# start of Exercise input

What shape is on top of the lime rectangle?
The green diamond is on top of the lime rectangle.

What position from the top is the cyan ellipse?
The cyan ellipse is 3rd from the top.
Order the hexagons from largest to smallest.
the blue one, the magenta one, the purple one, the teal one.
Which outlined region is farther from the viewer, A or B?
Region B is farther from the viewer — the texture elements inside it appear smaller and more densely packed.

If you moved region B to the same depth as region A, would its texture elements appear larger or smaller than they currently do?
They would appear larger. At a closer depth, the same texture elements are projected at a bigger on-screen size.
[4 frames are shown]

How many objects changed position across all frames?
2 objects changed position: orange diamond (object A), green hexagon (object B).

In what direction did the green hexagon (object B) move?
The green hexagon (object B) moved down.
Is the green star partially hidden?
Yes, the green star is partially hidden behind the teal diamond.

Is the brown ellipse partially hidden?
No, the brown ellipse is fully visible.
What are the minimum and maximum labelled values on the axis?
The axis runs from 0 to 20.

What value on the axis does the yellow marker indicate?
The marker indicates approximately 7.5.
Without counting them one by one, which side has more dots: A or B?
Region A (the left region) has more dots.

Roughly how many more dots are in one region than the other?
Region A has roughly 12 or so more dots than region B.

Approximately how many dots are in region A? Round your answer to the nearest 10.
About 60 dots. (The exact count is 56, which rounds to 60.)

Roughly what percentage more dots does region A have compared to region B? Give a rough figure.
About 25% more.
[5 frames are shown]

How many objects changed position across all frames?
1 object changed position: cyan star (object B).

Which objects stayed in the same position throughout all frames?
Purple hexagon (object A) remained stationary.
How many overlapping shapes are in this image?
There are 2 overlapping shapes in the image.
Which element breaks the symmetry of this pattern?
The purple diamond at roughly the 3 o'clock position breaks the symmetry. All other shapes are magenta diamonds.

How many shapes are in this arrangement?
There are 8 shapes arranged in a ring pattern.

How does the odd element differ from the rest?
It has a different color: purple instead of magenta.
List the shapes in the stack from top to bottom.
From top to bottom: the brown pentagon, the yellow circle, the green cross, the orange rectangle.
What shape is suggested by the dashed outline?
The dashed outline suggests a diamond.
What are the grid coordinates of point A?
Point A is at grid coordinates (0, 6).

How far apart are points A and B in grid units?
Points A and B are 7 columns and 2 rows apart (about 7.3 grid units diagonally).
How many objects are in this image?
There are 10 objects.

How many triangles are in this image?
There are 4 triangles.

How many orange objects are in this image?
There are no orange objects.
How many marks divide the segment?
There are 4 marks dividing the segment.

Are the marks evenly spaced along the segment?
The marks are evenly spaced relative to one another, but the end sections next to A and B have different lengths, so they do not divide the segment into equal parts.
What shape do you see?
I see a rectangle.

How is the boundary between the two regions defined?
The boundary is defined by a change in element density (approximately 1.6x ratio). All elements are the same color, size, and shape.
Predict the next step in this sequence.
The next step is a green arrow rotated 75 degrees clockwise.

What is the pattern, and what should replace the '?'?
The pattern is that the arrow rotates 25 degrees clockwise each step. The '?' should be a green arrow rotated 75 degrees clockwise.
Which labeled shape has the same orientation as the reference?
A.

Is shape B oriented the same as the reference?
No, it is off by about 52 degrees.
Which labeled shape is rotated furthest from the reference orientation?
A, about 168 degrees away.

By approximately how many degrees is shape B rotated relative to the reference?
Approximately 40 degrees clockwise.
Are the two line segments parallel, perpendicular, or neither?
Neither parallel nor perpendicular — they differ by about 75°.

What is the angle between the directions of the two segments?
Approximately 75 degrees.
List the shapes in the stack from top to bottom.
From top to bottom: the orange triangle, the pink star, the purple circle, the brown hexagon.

# end of Exercise input

Send back each record exactly as it stands.

What shape is on top of the lime rectangle?
The green diamond is on top of the lime rectangle.

What position from the top is the cyan ellipse?
The cyan ellipse is 3rd from the top.
Order the hexagons from largest to smallest.
the blue one, the magenta one, the purple one, the teal one.
Which outlined region is farther from the viewer, A or B?
Region B is farther from the viewer — the texture elements inside it appear smaller and more densely packed.

If you moved region B to the same depth as region A, would its texture elements appear larger or smaller than they currently do?
They would appear larger. At a closer depth, the same texture elements are projected at a bigger on-screen size.
[4 frames are shown]

How many objects changed position across all frames?
2 objects changed position: orange diamond (object A), green hexagon (object B).

In what direction did the green hexagon (object B) move?
The green hexagon (object B) moved down.
Is the green star partially hidden?
Yes, the green star is partially hidden behind the teal diamond.

Is the brown ellipse partially hidden?
No, the brown ellipse is fully visible.
What are the minimum and maximum labelled values on the axis?
The axis runs from 0 to 20.

What value on the axis does the yellow marker indicate?
The marker indicates approximately 7.5.
Without counting them one by one, which side has more dots: A or B?
Region A (the left region) has more dots.

Roughly how many more dots are in one region than the other?
Region A has roughly 12 or so more dots than region B.

Approximately how many dots are in region A? Round your answer to the nearest 10.
About 60 dots. (The exact count is 56, which rounds to 60.)

Roughly what percentage more dots does region A have compared to region B? Give a rough figure.
About 25% more.
[5 frames are shown]

How many objects changed position across all frames?
1 object changed position: cyan star (object B).

Which objects stayed in the same position throughout all frames?
Purple hexagon (object A) remained stationary.
How many overlapping shapes are in this image?
There are 2 overlapping shapes in the image.
Which element breaks the symmetry of this pattern?
The purple diamond at roughly the 3 o'clock position breaks the symmetry. All other shapes are magenta diamonds.

How many shapes are in this arrangement?
There are 8 shapes arranged in a ring pattern.

How does the odd element differ from the rest?
It has a different color: purple instead of magenta.
List the shapes in the stack from top to bottom.
From top to bottom: the brown pentagon, the yellow circle, the green cross, the orange rectangle.
What shape is suggested by the dashed outline?
The dashed outline suggests a diamond.
What are the grid coordinates of point A?
Point A is at grid coordinates (0, 6).

How far apart are points A and B in grid units?
Points A and B are 7 columns and 2 rows apart (about 7.3 grid units diagonally).
How many objects are in this image?
There are 10 objects.

How many triangles are in this image?
There are 4 triangles.

How many orange objects are in this image?
There are no orange objects.
How many marks divide the segment?
There are 4 marks dividing the segment.

Are the marks evenly spaced along the segment?
The marks are evenly spaced relative to one another, but the end sections next to A and B have different lengths, so they do not divide the segment into equal parts.
What shape do you see?
I see a rectangle.

How is the boundary between the two regions defined?
The boundary is defined by a change in element density (approximately 1.6x ratio). All elements are the same color, size, and shape.
Predict the next step in this sequence.
The next step is a green arrow rotated 75 degrees clockwise.

What is the pattern, and what should replace the '?'?
The pattern is that the arrow rotates 25 degrees clockwise each step. The '?' should be a green arrow rotated 75 degrees clockwise.
Which labeled shape has the same orientation as the reference?
A.

Is shape B oriented the same as the reference?
No, it is off by about 52 degrees.
Which labeled shape is rotated furthest from the reference orientation?
A, about 168 degrees away.

By approximately how many degrees is shape B rotated relative to the reference?
Approximately 40 degrees clockwise.
Are the two line segments parallel, perpendicular, or neither?
Neither parallel nor perpendicular — they differ by about 75°.

What is the angle between the directions of the two segments?
Approximately 75 degrees.
List the shapes in the stack from top to bottom.
From top to bottom: the orange triangle, the pink star, the purple circle, the brown hexagon.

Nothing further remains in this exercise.